---------- Items

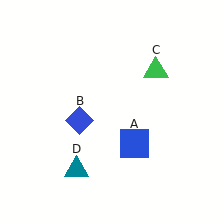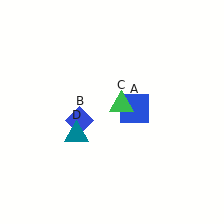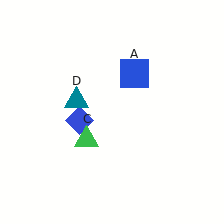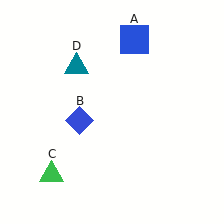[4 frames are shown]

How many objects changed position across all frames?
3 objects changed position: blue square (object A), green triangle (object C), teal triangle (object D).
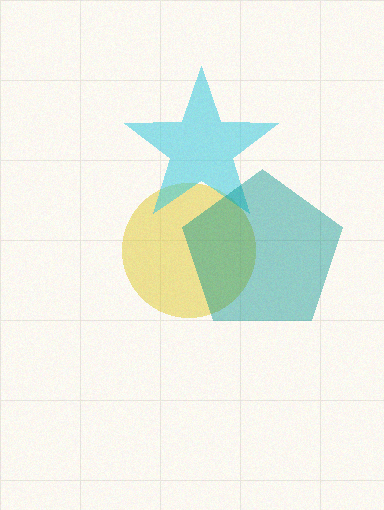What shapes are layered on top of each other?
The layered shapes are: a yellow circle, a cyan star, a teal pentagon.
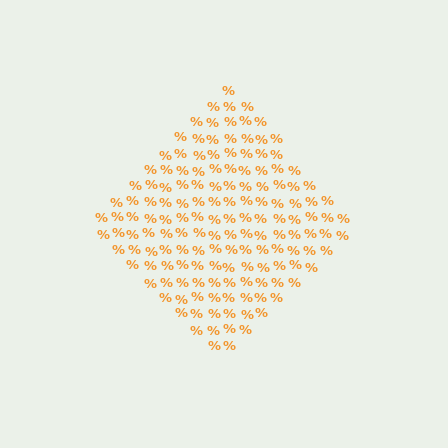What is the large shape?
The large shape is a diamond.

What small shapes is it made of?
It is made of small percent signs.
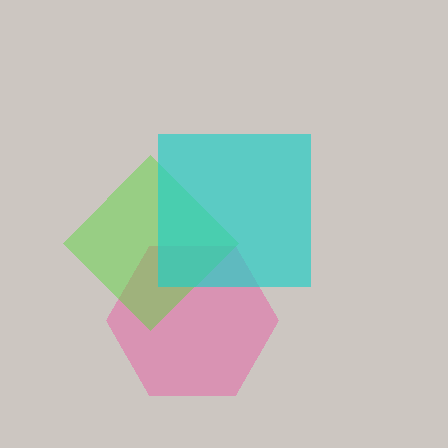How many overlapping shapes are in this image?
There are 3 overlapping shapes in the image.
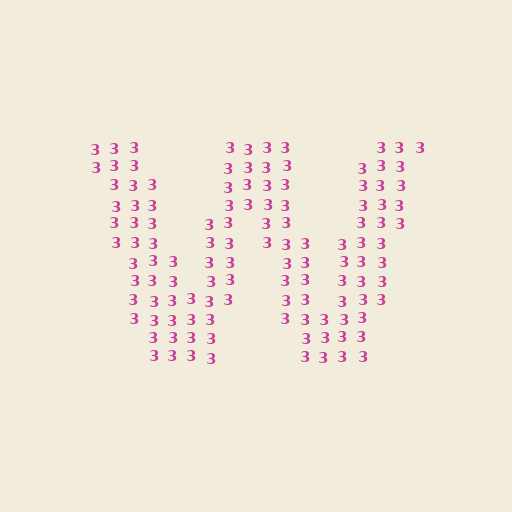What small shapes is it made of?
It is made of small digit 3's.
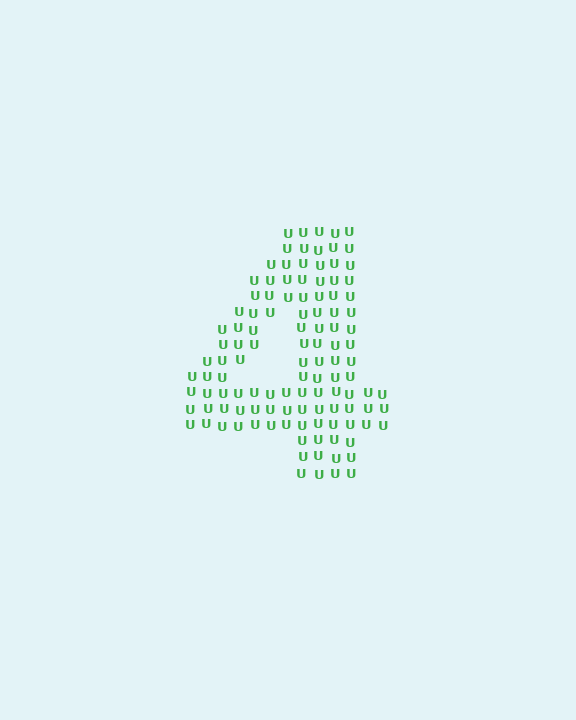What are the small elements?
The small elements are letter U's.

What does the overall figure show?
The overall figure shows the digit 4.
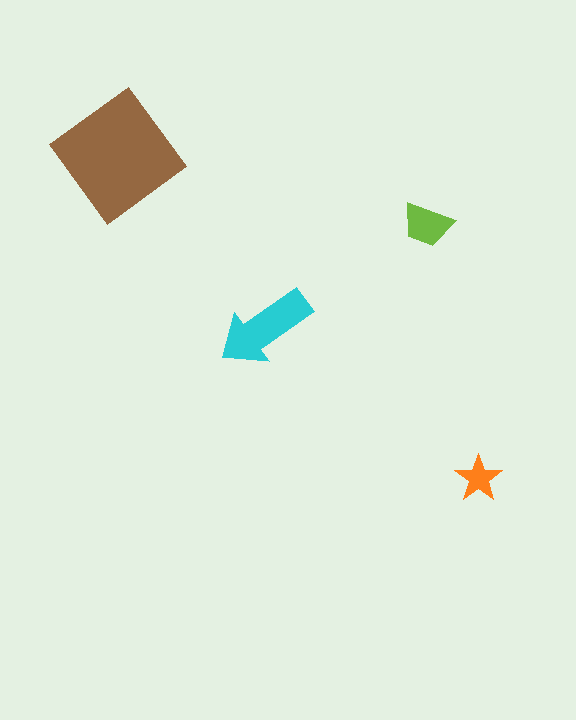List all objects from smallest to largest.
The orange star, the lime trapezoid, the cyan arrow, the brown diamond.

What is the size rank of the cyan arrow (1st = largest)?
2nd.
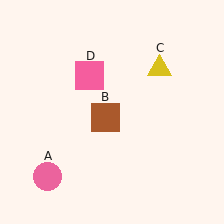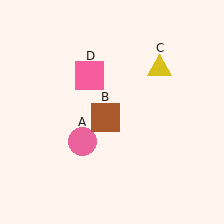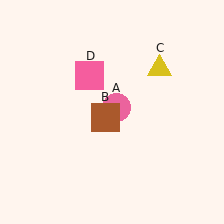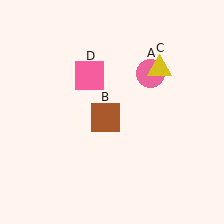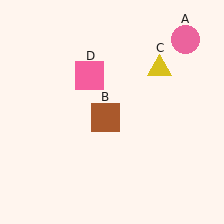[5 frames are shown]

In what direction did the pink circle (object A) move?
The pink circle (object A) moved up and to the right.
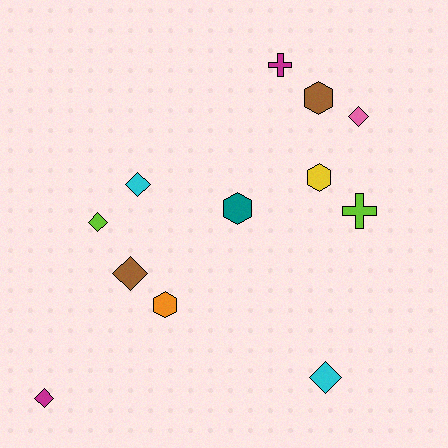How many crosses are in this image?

--------------------

• _Short problem_: Without the pictures, print the records in full, exactly as they appear.

• _The reply_:
[4 frames are shown]

How many objects changed position across all frames?
3 objects changed position: blue square (object A), green triangle (object C), teal triangle (object D).
What shapes are layered on top of each other?
The layered shapes are: a yellow circle, a cyan star, a teal pentagon.
What is the large shape?
The large shape is a diamond.

What small shapes is it made of?
It is made of small percent signs.
How many overlapping shapes are in this image?
There are 3 overlapping shapes in the image.
What small shapes is it made of?
It is made of small digit 3's.
What are the small elements?
The small elements are letter U's.

What does the overall figure show?
The overall figure shows the digit 4.
List all objects from smallest to largest.
The orange star, the lime trapezoid, the cyan arrow, the brown diamond.

What is the size rank of the cyan arrow (1st = largest)?
2nd.
[5 frames are shown]

In what direction did the pink circle (object A) move?
The pink circle (object A) moved up and to the right.
How many crosses are in this image?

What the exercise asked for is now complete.